## Instruction
Reproduce all of the data exactly.
------ Rows ------
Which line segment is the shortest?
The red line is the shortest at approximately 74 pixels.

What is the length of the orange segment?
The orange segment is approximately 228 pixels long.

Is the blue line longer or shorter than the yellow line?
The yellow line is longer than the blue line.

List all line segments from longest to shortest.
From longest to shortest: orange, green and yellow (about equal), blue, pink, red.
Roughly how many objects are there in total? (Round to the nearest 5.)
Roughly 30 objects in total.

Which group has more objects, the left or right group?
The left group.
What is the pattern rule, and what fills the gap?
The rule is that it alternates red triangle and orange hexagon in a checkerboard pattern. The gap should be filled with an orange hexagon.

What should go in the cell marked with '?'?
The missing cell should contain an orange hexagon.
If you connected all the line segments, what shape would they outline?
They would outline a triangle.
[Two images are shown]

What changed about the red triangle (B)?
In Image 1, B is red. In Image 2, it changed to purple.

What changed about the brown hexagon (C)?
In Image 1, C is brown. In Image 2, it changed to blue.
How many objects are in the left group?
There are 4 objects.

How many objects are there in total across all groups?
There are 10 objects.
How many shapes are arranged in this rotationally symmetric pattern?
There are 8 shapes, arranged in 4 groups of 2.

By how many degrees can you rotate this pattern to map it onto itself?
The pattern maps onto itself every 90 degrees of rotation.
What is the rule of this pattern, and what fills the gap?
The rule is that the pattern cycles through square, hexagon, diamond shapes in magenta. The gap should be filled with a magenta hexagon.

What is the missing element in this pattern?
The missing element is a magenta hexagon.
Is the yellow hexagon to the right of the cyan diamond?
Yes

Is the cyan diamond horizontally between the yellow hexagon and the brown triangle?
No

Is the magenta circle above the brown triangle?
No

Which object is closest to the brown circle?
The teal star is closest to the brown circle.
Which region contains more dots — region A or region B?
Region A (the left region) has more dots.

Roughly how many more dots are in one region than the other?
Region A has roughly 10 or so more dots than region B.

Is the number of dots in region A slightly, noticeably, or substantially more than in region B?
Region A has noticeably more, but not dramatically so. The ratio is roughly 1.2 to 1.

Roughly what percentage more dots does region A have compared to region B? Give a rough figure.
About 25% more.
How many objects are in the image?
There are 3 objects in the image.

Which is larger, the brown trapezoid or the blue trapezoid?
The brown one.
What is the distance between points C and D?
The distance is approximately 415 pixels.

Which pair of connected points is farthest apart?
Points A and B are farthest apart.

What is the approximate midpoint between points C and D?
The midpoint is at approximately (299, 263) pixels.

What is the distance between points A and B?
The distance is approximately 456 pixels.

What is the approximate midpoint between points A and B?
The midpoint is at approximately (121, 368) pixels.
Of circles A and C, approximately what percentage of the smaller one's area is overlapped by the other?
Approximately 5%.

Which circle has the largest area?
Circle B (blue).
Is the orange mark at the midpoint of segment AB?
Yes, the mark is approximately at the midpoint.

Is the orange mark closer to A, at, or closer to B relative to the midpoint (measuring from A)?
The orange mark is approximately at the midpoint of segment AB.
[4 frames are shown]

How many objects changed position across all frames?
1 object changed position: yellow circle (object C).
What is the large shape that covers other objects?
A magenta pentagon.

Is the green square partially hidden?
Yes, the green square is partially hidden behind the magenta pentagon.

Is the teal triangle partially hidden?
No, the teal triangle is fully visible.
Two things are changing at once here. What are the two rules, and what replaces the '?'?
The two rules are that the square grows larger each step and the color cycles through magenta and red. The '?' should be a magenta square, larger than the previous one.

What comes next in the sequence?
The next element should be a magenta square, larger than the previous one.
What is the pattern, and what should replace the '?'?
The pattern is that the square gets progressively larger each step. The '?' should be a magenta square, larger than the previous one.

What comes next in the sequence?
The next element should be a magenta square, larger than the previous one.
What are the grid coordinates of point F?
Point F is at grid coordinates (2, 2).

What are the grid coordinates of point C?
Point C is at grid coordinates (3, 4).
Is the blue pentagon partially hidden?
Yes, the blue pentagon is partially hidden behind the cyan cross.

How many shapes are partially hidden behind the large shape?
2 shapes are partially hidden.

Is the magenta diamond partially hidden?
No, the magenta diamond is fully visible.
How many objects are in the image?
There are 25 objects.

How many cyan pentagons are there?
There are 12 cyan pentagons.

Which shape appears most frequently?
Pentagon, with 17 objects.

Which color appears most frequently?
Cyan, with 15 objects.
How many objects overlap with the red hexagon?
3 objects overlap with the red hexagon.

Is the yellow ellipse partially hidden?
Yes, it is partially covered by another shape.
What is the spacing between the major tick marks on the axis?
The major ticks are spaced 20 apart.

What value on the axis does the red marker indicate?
------
## Output of the exercise
Which line segment is the shortest?
The red line is the shortest at approximately 74 pixels.

What is the length of the orange segment?
The orange segment is approximately 228 pixels long.

Is the blue line longer or shorter than the yellow line?
The yellow line is longer than the blue line.

List all line segments from longest to shortest.
From longest to shortest: orange, green and yellow (about equal), blue, pink, red.
Roughly how many objects are there in total? (Round to the nearest 5.)
Roughly 30 objects in total.

Which group has more objects, the left or right group?
The left group.
What is the pattern rule, and what fills the gap?
The rule is that it alternates red triangle and orange hexagon in a checkerboard pattern. The gap should be filled with an orange hexagon.

What should go in the cell marked with '?'?
The missing cell should contain an orange hexagon.
If you connected all the line segments, what shape would they outline?
They would outline a triangle.
[Two images are shown]

What changed about the red triangle (B)?
In Image 1, B is red. In Image 2, it changed to purple.

What changed about the brown hexagon (C)?
In Image 1, C is brown. In Image 2, it changed to blue.
How many objects are in the left group?
There are 4 objects.

How many objects are there in total across all groups?
There are 10 objects.
How many shapes are arranged in this rotationally symmetric pattern?
There are 8 shapes, arranged in 4 groups of 2.

By how many degrees can you rotate this pattern to map it onto itself?
The pattern maps onto itself every 90 degrees of rotation.
What is the rule of this pattern, and what fills the gap?
The rule is that the pattern cycles through square, hexagon, diamond shapes in magenta. The gap should be filled with a magenta hexagon.

What is the missing element in this pattern?
The missing element is a magenta hexagon.
Is the yellow hexagon to the right of the cyan diamond?
Yes

Is the cyan diamond horizontally between the yellow hexagon and the brown triangle?
No

Is the magenta circle above the brown triangle?
No

Which object is closest to the brown circle?
The teal star is closest to the brown circle.
Which region contains more dots — region A or region B?
Region A (the left region) has more dots.

Roughly how many more dots are in one region than the other?
Region A has roughly 10 or so more dots than region B.

Is the number of dots in region A slightly, noticeably, or substantially more than in region B?
Region A has noticeably more, but not dramatically so. The ratio is roughly 1.2 to 1.

Roughly what percentage more dots does region A have compared to region B? Give a rough figure.
About 25% more.
How many objects are in the image?
There are 3 objects in the image.

Which is larger, the brown trapezoid or the blue trapezoid?
The brown one.
What is the distance between points C and D?
The distance is approximately 415 pixels.

Which pair of connected points is farthest apart?
Points A and B are farthest apart.

What is the approximate midpoint between points C and D?
The midpoint is at approximately (299, 263) pixels.

What is the distance between points A and B?
The distance is approximately 456 pixels.

What is the approximate midpoint between points A and B?
The midpoint is at approximately (121, 368) pixels.
Of circles A and C, approximately what percentage of the smaller one's area is overlapped by the other?
Approximately 5%.

Which circle has the largest area?
Circle B (blue).
Is the orange mark at the midpoint of segment AB?
Yes, the mark is approximately at the midpoint.

Is the orange mark closer to A, at, or closer to B relative to the midpoint (measuring from A)?
The orange mark is approximately at the midpoint of segment AB.
[4 frames are shown]

How many objects changed position across all frames?
1 object changed position: yellow circle (object C).
What is the large shape that covers other objects?
A magenta pentagon.

Is the green square partially hidden?
Yes, the green square is partially hidden behind the magenta pentagon.

Is the teal triangle partially hidden?
No, the teal triangle is fully visible.
Two things are changing at once here. What are the two rules, and what replaces the '?'?
The two rules are that the square grows larger each step and the color cycles through magenta and red. The '?' should be a magenta square, larger than the previous one.

What comes next in the sequence?
The next element should be a magenta square, larger than the previous one.
What is the pattern, and what should replace the '?'?
The pattern is that the square gets progressively larger each step. The '?' should be a magenta square, larger than the previous one.

What comes next in the sequence?
The next element should be a magenta square, larger than the previous one.
What are the grid coordinates of point F?
Point F is at grid coordinates (2, 2).

What are the grid coordinates of point C?
Point C is at grid coordinates (3, 4).
Is the blue pentagon partially hidden?
Yes, the blue pentagon is partially hidden behind the cyan cross.

How many shapes are partially hidden behind the large shape?
2 shapes are partially hidden.

Is the magenta diamond partially hidden?
No, the magenta diamond is fully visible.
How many objects are in the image?
There are 25 objects.

How many cyan pentagons are there?
There are 12 cyan pentagons.

Which shape appears most frequently?
Pentagon, with 17 objects.

Which color appears most frequently?
Cyan, with 15 objects.
How many objects overlap with the red hexagon?
3 objects overlap with the red hexagon.

Is the yellow ellipse partially hidden?
Yes, it is partially covered by another shape.
What is the spacing between the major tick marks on the axis?
The major ticks are spaced 20 apart.

What value on the axis does the red marker indicate?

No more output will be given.